(Simple shape dataset records)
● ● ●
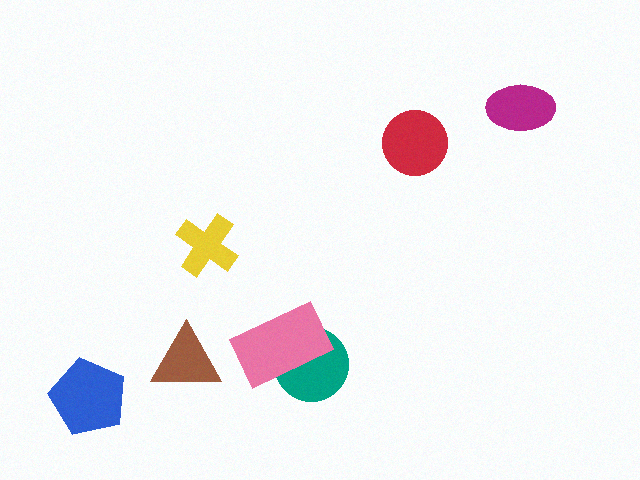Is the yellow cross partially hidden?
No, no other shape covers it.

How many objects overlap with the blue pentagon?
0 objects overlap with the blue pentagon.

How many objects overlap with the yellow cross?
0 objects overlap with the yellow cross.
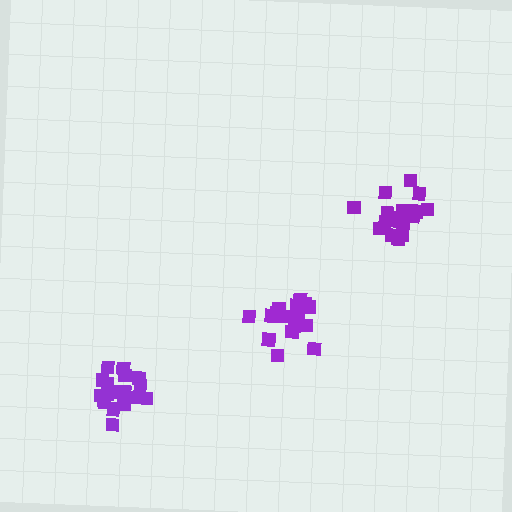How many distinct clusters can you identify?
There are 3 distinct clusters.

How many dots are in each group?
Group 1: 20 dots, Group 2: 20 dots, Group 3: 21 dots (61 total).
● ● ●
*What is expected:*
Starting with the line that contains "How many objects overlap with the yellow", reproduce every line down to the end of the listing above, both endpoints included. Pictures stay out.

*Answer for this exercise:*
How many objects overlap with the yellow cross?
0 objects overlap with the yellow cross.
How many distinct clusters can you identify?
There are 3 distinct clusters.

How many dots are in each group?
Group 1: 20 dots, Group 2: 20 dots, Group 3: 21 dots (61 total).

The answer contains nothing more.